--- start of GIVEN INFORMATION ---
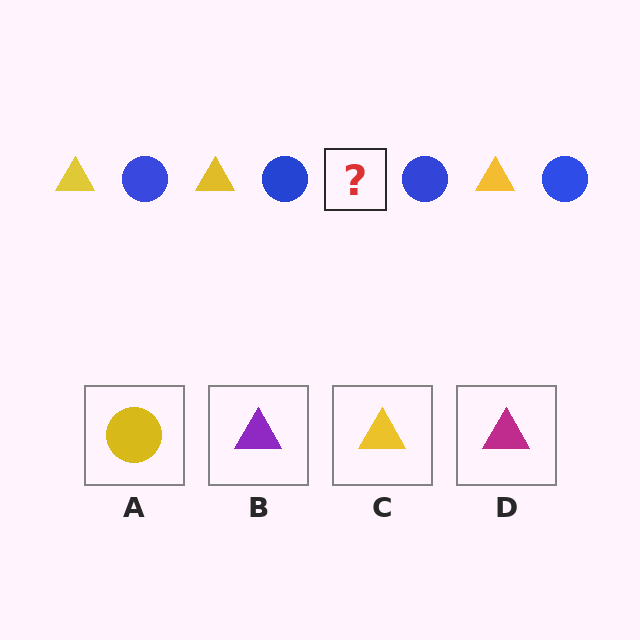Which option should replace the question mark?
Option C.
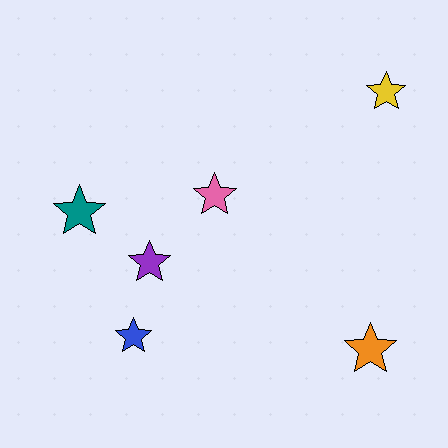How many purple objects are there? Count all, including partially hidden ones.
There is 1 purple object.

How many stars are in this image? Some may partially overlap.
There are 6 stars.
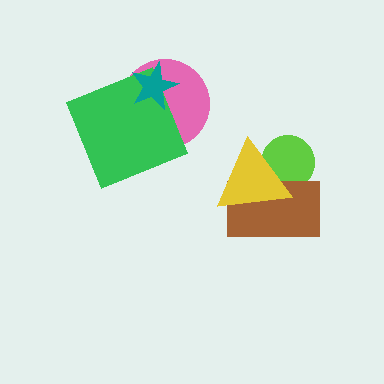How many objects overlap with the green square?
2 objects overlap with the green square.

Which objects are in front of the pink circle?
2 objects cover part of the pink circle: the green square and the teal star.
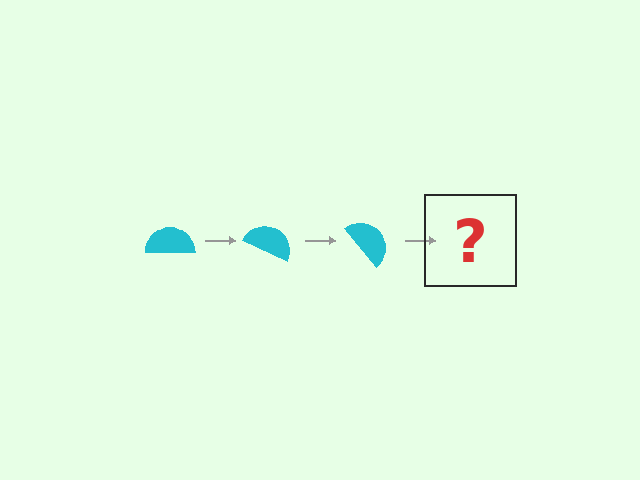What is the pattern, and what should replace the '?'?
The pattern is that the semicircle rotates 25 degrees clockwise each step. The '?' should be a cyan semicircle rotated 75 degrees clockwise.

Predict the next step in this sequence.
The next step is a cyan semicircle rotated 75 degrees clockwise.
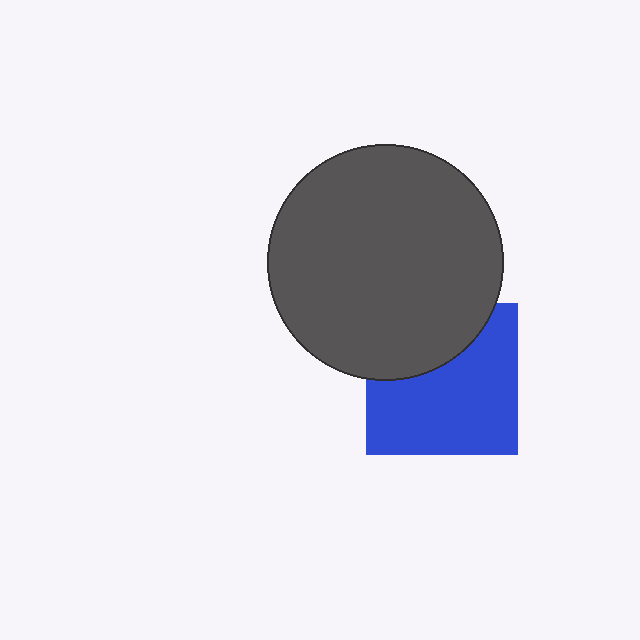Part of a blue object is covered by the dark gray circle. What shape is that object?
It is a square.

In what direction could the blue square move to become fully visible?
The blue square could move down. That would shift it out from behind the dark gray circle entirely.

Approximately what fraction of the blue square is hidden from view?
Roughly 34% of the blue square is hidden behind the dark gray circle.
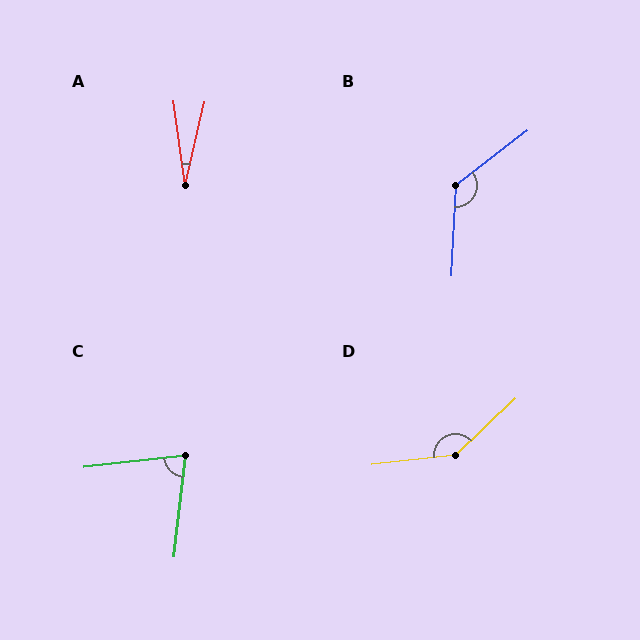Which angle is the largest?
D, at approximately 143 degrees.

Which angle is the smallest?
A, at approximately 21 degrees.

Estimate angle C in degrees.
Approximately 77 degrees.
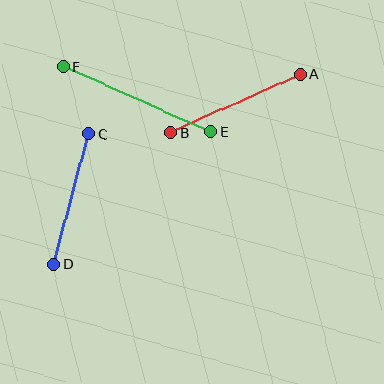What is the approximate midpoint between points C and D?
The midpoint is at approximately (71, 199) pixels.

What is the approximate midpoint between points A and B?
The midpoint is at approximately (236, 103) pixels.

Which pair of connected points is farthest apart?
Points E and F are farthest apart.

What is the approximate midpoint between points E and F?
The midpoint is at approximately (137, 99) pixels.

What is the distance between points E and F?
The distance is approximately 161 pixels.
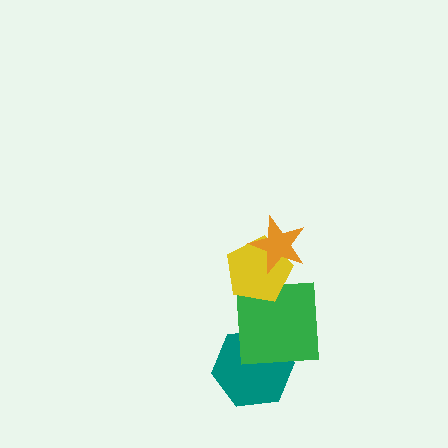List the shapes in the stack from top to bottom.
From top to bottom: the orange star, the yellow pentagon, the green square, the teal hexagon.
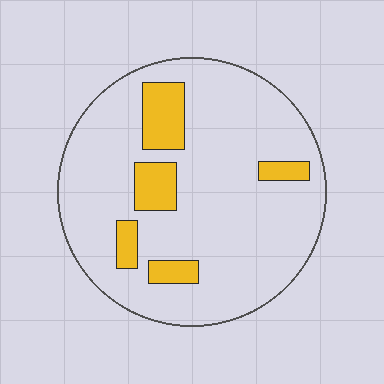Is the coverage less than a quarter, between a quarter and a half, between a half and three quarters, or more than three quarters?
--- end of GIVEN INFORMATION ---
In the records above, find the line containing "What is the distance between points E and F?", then please restate it and each line after it word for word, pictures excluded.

**EXPECTED OUTPUT**.
What is the distance between points E and F?
The distance is approximately 161 pixels.
List the shapes in the stack from top to bottom.
From top to bottom: the orange star, the yellow pentagon, the green square, the teal hexagon.
Is the coverage less than a quarter, between a quarter and a half, between a half and three quarters, or more than three quarters?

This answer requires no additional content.